▸ **Exercise description**
When you reach the line containing "Approximately what percentage", begin copying exactly, and keep going through the last line of the records below, copying nothing before it.

▸ **Given records**
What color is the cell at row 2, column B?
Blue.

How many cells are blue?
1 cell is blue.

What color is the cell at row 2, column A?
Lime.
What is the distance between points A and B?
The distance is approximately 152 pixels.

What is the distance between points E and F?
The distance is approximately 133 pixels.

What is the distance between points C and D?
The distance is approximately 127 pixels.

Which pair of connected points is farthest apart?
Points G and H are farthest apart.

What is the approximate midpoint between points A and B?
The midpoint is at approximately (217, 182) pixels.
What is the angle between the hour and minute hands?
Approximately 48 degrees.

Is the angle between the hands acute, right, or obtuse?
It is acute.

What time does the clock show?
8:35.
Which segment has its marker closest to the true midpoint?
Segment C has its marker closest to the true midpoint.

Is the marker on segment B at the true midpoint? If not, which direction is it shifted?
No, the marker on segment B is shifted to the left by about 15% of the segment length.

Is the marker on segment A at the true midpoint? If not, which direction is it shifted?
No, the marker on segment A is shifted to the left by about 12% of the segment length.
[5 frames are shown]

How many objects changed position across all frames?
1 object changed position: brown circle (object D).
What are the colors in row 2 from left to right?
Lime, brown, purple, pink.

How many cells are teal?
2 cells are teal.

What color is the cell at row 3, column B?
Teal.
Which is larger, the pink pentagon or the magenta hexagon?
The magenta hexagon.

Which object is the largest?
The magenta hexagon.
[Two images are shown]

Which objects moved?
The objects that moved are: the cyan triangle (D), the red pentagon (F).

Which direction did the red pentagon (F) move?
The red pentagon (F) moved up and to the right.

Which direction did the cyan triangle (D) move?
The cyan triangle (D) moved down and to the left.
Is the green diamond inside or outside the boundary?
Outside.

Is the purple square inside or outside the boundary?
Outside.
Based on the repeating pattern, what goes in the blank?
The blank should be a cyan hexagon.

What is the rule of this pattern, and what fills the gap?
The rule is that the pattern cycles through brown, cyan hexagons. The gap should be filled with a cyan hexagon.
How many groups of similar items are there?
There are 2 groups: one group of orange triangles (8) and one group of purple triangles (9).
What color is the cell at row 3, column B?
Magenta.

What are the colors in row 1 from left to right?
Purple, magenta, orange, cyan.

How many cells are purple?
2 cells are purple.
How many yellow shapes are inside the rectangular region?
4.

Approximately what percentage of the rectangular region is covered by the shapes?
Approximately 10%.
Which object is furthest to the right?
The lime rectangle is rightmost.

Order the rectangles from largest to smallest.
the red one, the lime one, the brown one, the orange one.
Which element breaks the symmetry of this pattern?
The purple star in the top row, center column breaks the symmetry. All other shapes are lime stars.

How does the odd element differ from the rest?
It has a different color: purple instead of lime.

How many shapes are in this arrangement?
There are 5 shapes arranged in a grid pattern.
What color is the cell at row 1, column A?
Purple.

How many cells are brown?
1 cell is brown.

▸ **Exercise output**
Approximately what percentage of the rectangular region is covered by the shapes?
Approximately 10%.
Which object is furthest to the right?
The lime rectangle is rightmost.

Order the rectangles from largest to smallest.
the red one, the lime one, the brown one, the orange one.
Which element breaks the symmetry of this pattern?
The purple star in the top row, center column breaks the symmetry. All other shapes are lime stars.

How does the odd element differ from the rest?
It has a different color: purple instead of lime.

How many shapes are in this arrangement?
There are 5 shapes arranged in a grid pattern.
What color is the cell at row 1, column A?
Purple.

How many cells are brown?
1 cell is brown.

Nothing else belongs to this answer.